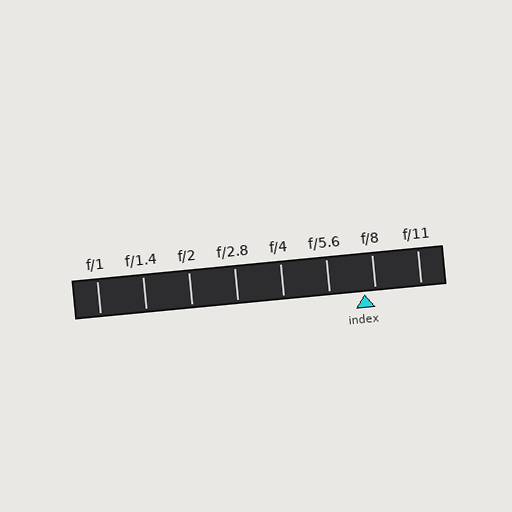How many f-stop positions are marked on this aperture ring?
There are 8 f-stop positions marked.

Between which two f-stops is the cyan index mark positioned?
The index mark is between f/5.6 and f/8.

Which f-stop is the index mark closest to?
The index mark is closest to f/8.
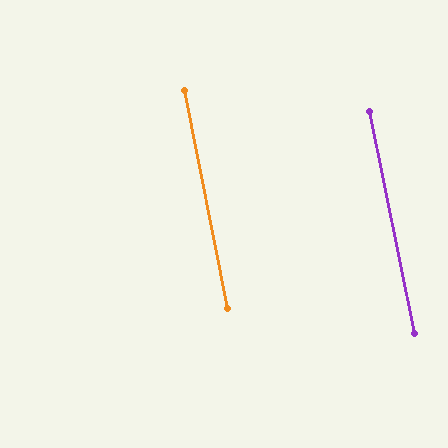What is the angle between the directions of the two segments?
Approximately 0 degrees.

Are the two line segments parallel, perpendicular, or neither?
Parallel — their directions differ by only 0.5°.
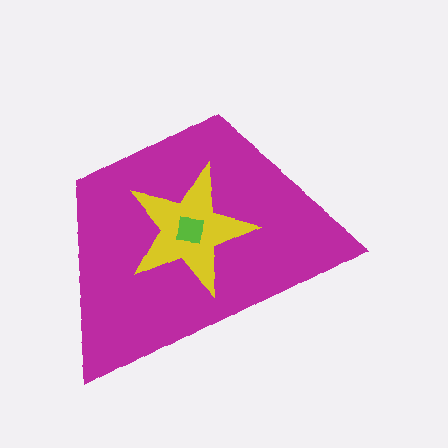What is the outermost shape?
The magenta trapezoid.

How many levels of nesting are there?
3.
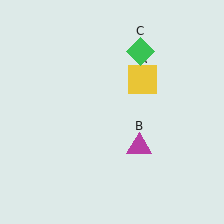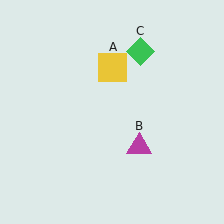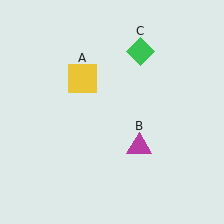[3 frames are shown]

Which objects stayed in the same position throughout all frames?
Magenta triangle (object B) and green diamond (object C) remained stationary.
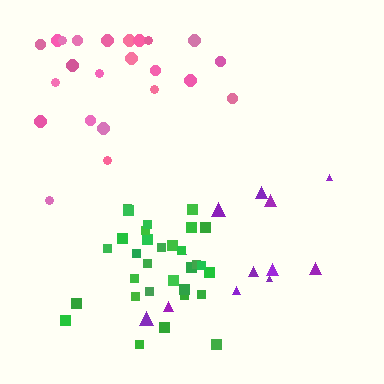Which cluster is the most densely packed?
Green.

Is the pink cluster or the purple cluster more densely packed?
Pink.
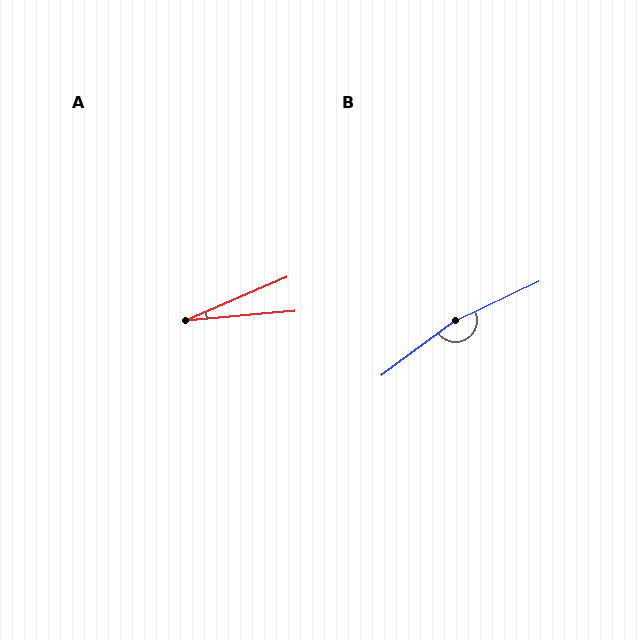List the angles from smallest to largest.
A (18°), B (169°).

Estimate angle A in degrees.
Approximately 18 degrees.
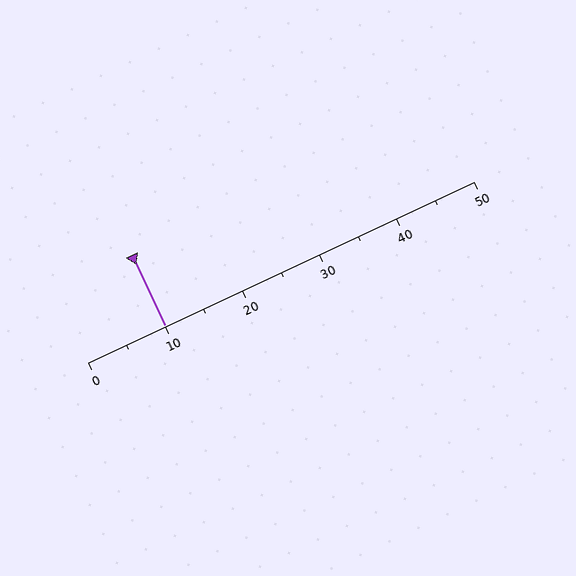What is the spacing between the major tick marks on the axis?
The major ticks are spaced 10 apart.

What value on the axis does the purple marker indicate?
The marker indicates approximately 10.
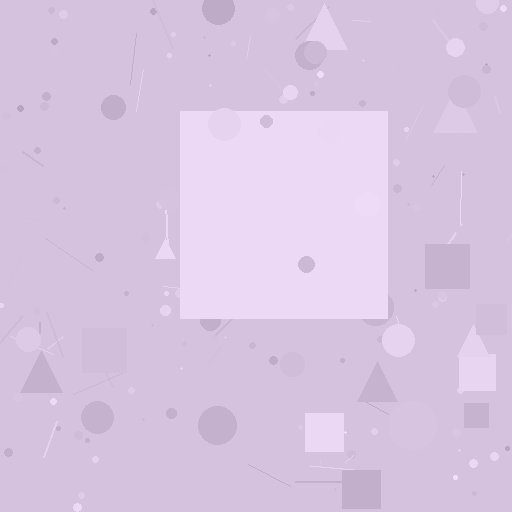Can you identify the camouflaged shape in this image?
The camouflaged shape is a square.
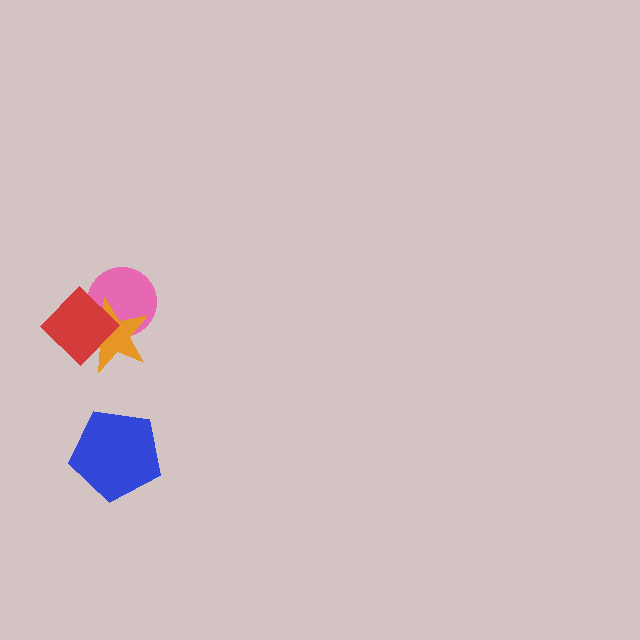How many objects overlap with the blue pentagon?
0 objects overlap with the blue pentagon.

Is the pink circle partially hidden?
Yes, it is partially covered by another shape.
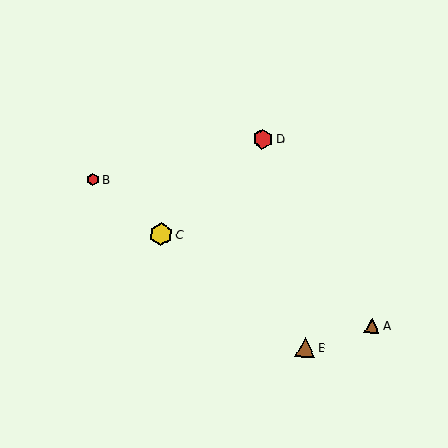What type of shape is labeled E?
Shape E is a brown triangle.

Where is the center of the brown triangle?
The center of the brown triangle is at (372, 326).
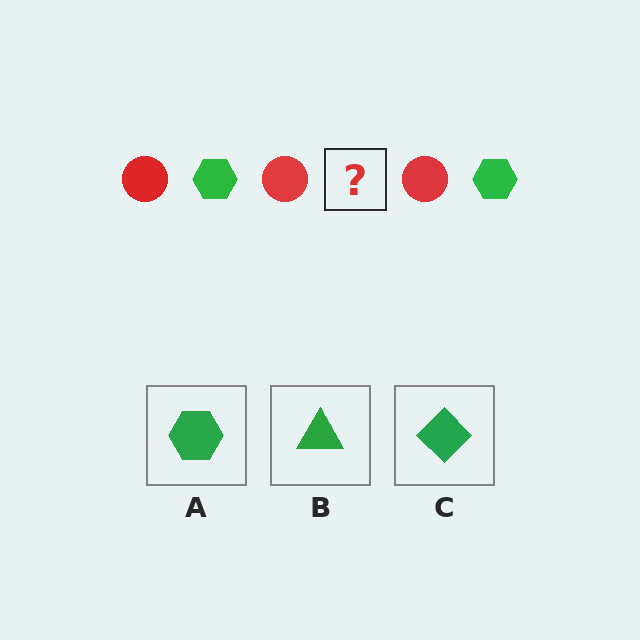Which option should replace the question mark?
Option A.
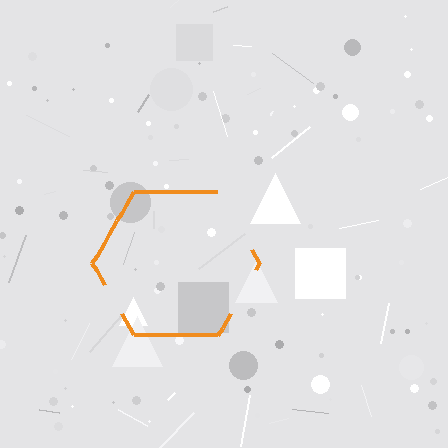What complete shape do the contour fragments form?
The contour fragments form a hexagon.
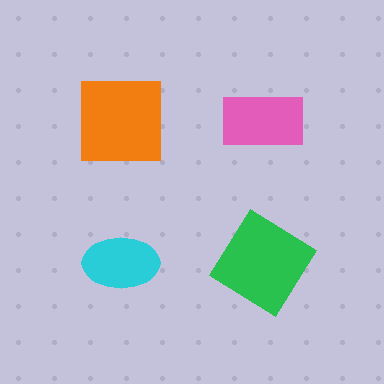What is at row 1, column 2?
A pink rectangle.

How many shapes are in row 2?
2 shapes.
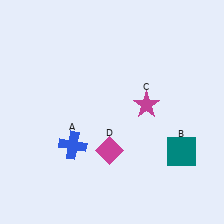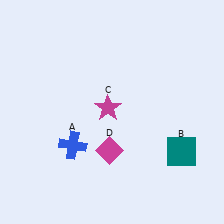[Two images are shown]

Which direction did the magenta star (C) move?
The magenta star (C) moved left.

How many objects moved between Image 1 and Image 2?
1 object moved between the two images.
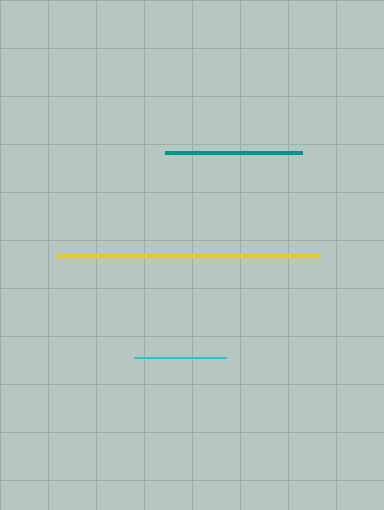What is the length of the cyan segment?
The cyan segment is approximately 93 pixels long.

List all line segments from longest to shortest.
From longest to shortest: yellow, teal, cyan.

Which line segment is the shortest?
The cyan line is the shortest at approximately 93 pixels.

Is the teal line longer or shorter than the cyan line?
The teal line is longer than the cyan line.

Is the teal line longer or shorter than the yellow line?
The yellow line is longer than the teal line.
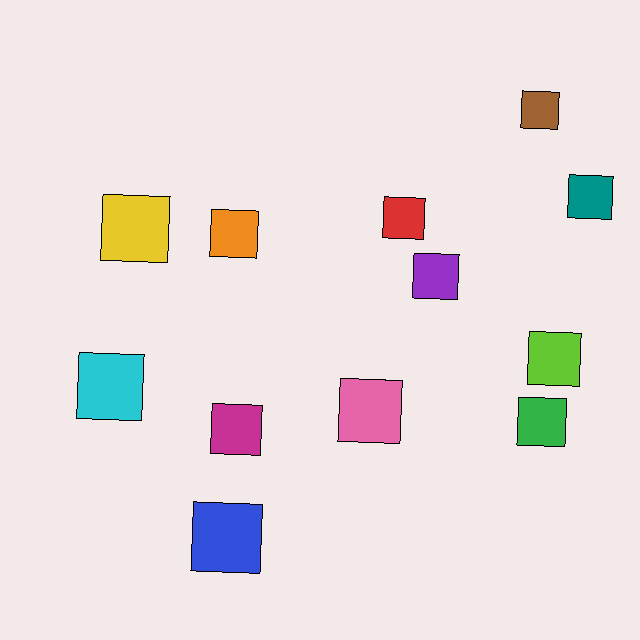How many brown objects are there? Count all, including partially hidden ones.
There is 1 brown object.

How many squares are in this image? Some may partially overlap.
There are 12 squares.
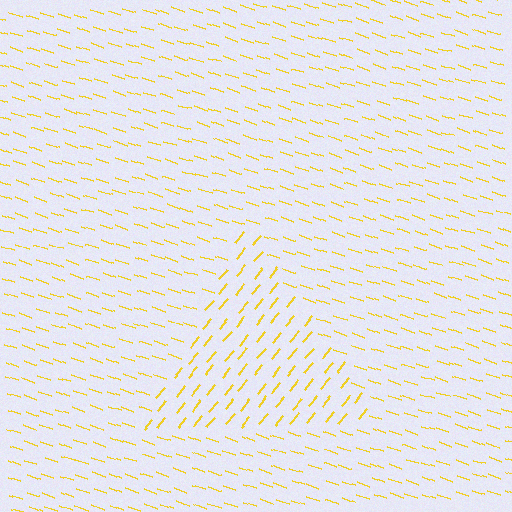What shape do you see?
I see a triangle.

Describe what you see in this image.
The image is filled with small yellow line segments. A triangle region in the image has lines oriented differently from the surrounding lines, creating a visible texture boundary.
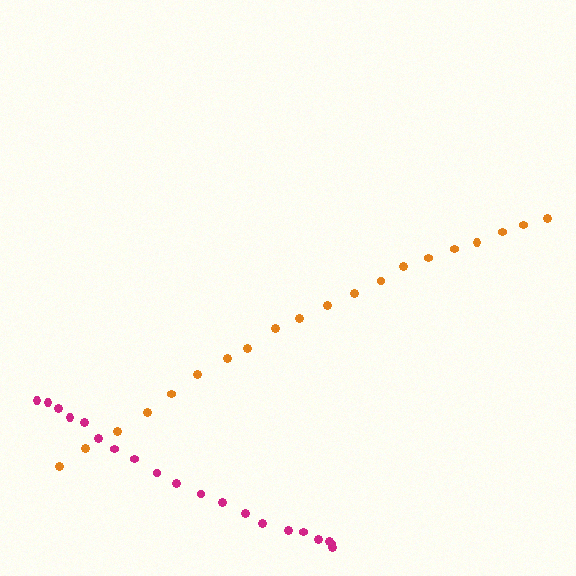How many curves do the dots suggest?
There are 2 distinct paths.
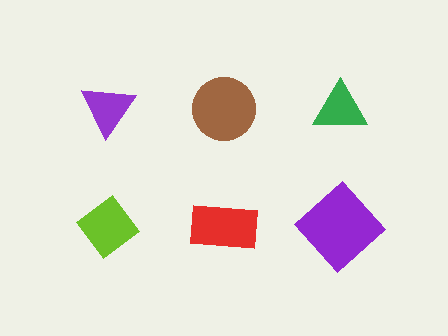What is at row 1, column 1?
A purple triangle.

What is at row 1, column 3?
A green triangle.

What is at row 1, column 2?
A brown circle.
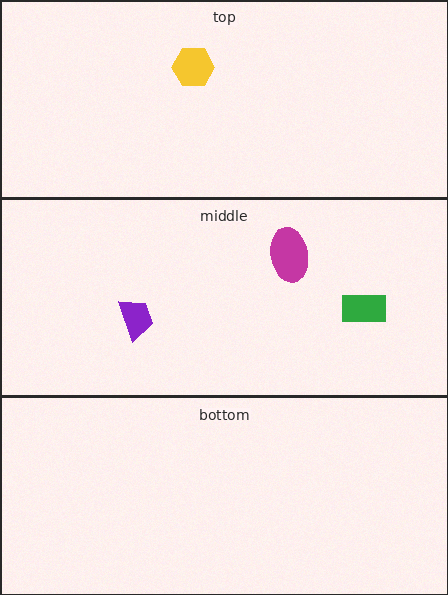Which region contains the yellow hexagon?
The top region.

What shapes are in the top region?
The yellow hexagon.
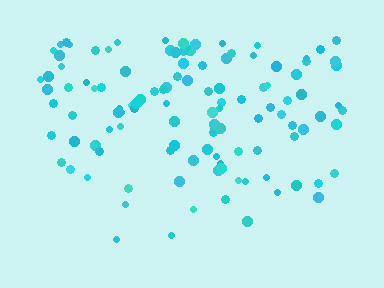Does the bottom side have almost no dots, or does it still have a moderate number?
Still a moderate number, just noticeably fewer than the top.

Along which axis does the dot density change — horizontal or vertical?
Vertical.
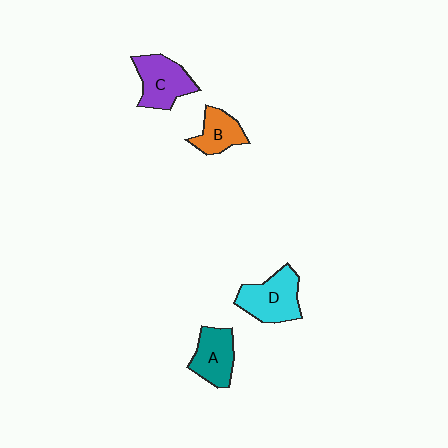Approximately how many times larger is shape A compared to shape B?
Approximately 1.2 times.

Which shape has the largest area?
Shape D (cyan).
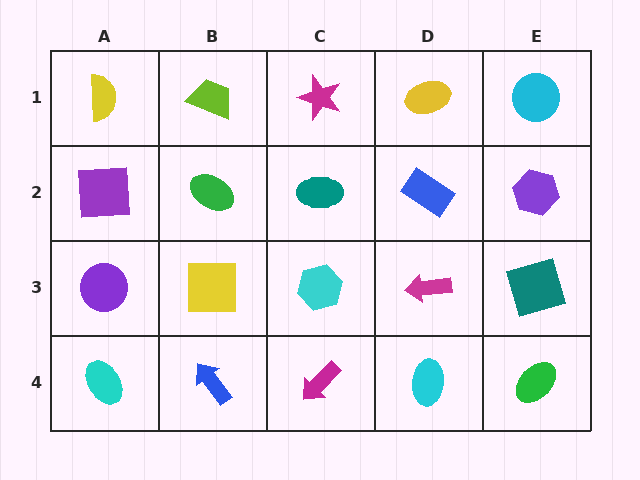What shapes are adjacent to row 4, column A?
A purple circle (row 3, column A), a blue arrow (row 4, column B).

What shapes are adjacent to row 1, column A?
A purple square (row 2, column A), a lime trapezoid (row 1, column B).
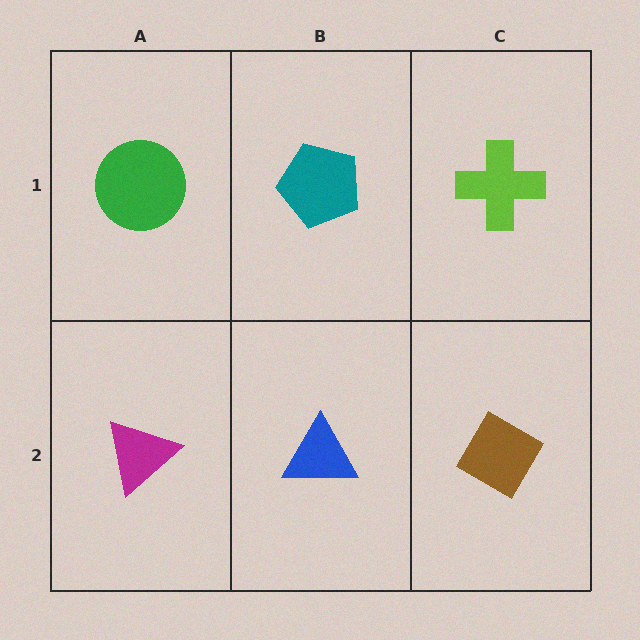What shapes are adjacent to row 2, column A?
A green circle (row 1, column A), a blue triangle (row 2, column B).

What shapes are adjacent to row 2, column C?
A lime cross (row 1, column C), a blue triangle (row 2, column B).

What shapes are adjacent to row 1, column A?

________________________________________

### GIVEN TASK
Omit the pictures, then repeat exactly each line from the beginning of the listing through the line with "[3 frames are shown]".

### TASK RESPONSE
How many f-stop positions are marked on this aperture ring?
There are 8 f-stop positions marked.

Between which two f-stops is the cyan index mark positioned?
The index mark is between f/5.6 and f/8.

Which f-stop is the index mark closest to?
The index mark is closest to f/8.
What is the angle between the directions of the two segments?
Approximately 0 degrees.

Are the two line segments parallel, perpendicular, or neither?
Parallel — their directions differ by only 0.5°.
What is the outermost shape?
The magenta trapezoid.

How many levels of nesting are there?
3.
[3 frames are shown]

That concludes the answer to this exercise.